--- Begin Entries provided ---

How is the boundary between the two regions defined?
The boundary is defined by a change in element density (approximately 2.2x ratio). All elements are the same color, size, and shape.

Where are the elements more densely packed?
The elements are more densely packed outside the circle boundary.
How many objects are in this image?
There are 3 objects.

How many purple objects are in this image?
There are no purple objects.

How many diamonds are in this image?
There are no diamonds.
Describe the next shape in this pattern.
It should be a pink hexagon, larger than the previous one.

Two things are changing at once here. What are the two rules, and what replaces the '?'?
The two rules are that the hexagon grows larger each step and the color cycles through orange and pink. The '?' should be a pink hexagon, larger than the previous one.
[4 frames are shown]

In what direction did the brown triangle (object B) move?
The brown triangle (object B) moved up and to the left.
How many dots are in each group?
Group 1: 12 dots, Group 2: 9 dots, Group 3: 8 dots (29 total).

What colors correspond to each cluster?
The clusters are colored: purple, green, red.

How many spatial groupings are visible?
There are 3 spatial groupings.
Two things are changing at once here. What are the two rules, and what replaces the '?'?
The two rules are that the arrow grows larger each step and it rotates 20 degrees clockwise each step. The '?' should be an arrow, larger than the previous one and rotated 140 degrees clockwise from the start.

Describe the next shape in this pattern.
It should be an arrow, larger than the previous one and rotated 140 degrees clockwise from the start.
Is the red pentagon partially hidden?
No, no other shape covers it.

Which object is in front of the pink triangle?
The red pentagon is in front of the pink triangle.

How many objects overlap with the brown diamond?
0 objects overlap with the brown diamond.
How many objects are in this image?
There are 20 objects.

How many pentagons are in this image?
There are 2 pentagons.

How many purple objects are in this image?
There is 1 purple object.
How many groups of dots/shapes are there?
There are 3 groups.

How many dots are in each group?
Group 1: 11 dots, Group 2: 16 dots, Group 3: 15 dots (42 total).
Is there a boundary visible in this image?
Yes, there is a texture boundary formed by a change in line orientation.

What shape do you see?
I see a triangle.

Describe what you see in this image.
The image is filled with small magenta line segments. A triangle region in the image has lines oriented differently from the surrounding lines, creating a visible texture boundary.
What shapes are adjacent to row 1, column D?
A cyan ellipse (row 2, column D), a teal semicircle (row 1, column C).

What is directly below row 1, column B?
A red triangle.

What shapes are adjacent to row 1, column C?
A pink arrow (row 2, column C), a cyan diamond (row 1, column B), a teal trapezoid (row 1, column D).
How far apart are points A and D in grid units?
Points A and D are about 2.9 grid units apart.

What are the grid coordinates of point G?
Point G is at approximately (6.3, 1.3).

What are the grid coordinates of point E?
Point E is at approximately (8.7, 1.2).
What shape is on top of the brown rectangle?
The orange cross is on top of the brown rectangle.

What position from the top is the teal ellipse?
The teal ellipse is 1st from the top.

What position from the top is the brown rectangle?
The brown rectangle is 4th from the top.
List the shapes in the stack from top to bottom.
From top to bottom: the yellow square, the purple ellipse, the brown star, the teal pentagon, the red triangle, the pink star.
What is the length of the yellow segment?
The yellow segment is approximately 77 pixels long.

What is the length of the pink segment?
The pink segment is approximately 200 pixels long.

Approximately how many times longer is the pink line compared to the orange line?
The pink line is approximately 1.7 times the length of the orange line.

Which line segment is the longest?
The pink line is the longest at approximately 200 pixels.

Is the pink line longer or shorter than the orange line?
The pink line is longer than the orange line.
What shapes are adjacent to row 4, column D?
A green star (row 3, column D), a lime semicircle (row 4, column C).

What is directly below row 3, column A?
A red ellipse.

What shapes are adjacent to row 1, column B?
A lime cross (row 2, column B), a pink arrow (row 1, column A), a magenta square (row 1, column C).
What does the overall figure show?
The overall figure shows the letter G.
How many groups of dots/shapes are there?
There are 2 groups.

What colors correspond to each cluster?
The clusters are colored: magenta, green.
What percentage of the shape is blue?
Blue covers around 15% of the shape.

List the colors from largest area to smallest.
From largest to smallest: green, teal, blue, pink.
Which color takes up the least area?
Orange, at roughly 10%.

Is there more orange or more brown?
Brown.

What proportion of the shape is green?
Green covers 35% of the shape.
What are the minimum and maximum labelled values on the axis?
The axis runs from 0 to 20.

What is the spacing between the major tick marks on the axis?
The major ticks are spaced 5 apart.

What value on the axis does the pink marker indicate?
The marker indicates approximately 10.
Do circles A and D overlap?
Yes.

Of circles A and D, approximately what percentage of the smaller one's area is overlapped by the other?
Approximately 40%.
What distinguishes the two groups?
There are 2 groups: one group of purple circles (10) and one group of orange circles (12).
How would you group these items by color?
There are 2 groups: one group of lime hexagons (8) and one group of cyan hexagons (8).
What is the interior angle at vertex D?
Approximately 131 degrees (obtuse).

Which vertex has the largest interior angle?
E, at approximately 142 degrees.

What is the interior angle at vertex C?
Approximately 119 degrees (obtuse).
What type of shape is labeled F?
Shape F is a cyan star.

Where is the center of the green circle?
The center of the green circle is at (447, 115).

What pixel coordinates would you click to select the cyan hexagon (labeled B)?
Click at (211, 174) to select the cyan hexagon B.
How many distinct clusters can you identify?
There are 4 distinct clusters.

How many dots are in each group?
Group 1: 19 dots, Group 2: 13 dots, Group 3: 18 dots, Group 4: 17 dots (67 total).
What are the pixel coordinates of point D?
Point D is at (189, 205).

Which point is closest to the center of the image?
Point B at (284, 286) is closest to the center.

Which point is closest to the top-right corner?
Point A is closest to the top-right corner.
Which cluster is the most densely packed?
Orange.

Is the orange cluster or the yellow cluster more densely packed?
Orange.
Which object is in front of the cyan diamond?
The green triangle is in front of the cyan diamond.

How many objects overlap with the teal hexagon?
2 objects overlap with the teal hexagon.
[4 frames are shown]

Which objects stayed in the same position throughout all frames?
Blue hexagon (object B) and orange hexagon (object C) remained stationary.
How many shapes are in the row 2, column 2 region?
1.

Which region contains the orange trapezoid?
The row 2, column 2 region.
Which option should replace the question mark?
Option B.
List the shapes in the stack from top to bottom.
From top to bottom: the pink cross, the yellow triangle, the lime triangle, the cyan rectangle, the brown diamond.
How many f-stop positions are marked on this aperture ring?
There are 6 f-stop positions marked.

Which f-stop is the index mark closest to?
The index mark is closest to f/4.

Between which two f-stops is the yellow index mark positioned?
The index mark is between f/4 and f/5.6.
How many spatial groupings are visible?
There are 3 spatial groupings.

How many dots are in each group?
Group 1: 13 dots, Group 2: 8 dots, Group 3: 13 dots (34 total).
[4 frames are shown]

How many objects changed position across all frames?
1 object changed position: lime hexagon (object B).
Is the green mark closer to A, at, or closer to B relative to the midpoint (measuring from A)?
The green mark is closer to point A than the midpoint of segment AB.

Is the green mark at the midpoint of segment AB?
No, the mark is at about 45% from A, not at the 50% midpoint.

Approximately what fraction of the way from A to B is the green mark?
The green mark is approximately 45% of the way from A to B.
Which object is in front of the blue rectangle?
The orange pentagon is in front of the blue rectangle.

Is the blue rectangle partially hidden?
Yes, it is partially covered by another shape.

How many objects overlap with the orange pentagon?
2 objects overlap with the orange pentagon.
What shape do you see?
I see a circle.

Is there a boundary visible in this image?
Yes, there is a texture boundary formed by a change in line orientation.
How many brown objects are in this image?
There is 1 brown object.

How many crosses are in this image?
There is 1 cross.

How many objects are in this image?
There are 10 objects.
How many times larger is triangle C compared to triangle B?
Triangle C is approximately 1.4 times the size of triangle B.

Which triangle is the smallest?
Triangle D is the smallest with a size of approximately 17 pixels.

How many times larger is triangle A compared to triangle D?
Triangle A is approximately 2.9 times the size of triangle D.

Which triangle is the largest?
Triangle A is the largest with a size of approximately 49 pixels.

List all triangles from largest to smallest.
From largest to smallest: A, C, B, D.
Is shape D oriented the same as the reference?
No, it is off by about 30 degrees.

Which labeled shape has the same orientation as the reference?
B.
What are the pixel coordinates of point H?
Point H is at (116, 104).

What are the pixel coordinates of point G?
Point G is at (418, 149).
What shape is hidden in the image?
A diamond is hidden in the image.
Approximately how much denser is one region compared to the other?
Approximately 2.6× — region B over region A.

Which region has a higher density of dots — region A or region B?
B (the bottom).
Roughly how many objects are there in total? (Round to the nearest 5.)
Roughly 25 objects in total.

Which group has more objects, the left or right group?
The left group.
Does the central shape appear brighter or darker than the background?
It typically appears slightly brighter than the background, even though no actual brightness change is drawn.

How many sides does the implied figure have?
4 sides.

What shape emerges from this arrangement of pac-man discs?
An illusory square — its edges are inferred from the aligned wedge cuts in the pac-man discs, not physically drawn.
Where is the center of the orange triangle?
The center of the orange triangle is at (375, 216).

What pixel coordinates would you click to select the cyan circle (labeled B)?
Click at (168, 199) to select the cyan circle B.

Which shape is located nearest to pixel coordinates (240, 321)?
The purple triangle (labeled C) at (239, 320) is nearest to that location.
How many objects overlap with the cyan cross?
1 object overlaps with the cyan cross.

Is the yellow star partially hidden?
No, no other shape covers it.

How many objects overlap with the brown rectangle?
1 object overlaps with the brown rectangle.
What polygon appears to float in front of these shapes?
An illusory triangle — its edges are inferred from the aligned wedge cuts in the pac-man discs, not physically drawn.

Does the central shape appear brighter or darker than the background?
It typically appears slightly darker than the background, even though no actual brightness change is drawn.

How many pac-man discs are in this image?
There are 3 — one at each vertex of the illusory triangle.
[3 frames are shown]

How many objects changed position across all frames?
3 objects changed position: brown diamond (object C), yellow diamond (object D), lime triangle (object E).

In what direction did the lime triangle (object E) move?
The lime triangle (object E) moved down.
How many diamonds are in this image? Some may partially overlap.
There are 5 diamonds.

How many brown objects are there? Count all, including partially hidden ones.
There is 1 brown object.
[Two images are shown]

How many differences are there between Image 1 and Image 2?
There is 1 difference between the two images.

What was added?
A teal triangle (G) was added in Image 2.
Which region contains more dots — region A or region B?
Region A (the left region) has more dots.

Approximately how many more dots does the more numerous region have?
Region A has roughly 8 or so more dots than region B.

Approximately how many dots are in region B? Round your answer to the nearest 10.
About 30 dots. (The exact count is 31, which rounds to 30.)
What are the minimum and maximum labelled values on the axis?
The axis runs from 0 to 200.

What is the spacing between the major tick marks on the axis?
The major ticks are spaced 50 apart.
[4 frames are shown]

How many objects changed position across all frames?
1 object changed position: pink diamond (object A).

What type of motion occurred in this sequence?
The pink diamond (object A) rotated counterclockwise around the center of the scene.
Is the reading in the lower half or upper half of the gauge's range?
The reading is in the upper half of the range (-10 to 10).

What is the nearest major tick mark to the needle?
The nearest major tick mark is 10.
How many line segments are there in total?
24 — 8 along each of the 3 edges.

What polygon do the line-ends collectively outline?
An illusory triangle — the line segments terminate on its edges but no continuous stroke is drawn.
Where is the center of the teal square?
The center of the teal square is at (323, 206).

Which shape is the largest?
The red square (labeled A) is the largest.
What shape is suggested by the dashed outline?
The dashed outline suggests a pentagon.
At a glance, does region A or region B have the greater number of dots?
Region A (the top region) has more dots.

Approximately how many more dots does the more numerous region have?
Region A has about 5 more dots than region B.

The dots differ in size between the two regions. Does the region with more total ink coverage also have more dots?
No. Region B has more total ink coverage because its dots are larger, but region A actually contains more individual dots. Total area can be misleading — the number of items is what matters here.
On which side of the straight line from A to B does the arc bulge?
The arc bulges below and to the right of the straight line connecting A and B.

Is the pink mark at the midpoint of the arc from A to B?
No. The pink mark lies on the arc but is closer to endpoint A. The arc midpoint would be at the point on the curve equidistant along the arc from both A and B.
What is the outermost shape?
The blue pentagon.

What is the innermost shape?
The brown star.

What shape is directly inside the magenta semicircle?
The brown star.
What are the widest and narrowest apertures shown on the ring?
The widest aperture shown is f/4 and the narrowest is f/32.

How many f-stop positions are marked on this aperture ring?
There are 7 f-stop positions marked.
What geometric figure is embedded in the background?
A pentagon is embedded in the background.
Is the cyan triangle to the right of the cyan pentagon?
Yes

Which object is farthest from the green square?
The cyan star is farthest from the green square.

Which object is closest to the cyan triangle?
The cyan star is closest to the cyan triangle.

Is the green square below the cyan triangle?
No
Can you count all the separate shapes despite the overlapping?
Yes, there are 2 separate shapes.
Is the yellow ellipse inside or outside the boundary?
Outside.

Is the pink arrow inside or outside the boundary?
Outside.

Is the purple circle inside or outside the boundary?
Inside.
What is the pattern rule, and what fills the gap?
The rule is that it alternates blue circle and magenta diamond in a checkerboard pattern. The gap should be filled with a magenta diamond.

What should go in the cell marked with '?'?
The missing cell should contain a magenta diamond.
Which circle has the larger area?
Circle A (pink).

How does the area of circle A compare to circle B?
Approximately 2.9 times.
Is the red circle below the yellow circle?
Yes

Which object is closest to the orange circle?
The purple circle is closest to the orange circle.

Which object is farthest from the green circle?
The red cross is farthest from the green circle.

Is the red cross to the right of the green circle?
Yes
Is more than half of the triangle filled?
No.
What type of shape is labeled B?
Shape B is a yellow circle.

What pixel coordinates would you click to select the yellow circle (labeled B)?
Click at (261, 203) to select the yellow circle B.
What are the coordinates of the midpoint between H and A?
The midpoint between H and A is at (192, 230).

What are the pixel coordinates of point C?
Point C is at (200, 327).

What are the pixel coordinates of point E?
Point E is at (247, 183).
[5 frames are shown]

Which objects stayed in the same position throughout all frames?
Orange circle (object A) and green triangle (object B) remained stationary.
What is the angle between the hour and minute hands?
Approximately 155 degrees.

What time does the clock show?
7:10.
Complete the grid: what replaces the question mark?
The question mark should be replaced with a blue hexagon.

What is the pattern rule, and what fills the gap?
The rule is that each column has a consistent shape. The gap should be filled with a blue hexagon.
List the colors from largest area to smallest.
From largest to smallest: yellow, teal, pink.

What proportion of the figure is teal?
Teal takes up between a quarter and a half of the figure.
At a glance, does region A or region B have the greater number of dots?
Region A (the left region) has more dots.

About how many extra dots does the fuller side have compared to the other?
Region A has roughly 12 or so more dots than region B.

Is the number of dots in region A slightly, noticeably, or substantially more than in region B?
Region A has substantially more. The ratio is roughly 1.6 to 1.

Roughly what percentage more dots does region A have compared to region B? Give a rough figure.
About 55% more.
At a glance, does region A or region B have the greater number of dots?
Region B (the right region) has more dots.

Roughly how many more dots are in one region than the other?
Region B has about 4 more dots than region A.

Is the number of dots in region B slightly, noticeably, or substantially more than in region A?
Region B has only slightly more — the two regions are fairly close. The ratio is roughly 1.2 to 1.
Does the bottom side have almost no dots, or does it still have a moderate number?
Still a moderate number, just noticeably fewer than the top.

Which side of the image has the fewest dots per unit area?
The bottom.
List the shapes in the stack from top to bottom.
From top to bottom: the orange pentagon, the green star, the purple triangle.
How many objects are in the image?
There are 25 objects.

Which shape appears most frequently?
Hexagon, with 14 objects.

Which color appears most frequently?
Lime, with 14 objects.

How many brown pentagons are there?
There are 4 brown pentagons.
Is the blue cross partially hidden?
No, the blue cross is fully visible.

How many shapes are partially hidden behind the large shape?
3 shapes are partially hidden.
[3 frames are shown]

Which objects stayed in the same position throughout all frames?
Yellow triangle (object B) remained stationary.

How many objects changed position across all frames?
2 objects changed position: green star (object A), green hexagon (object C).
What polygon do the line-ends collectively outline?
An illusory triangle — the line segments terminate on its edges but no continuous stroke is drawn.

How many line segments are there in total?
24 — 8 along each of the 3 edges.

--- End Entries provided ---

- _Problem_
Starting with the line that contains "Which color appears most frequently?", output every line through the end of the listing above, unchanged.

- _Written reply_
Which color appears most frequently?
Lime, with 14 objects.

How many brown pentagons are there?
There are 4 brown pentagons.
Is the blue cross partially hidden?
No, the blue cross is fully visible.

How many shapes are partially hidden behind the large shape?
3 shapes are partially hidden.
[3 frames are shown]

Which objects stayed in the same position throughout all frames?
Yellow triangle (object B) remained stationary.

How many objects changed position across all frames?
2 objects changed position: green star (object A), green hexagon (object C).
What polygon do the line-ends collectively outline?
An illusory triangle — the line segments terminate on its edges but no continuous stroke is drawn.

How many line segments are there in total?
24 — 8 along each of the 3 edges.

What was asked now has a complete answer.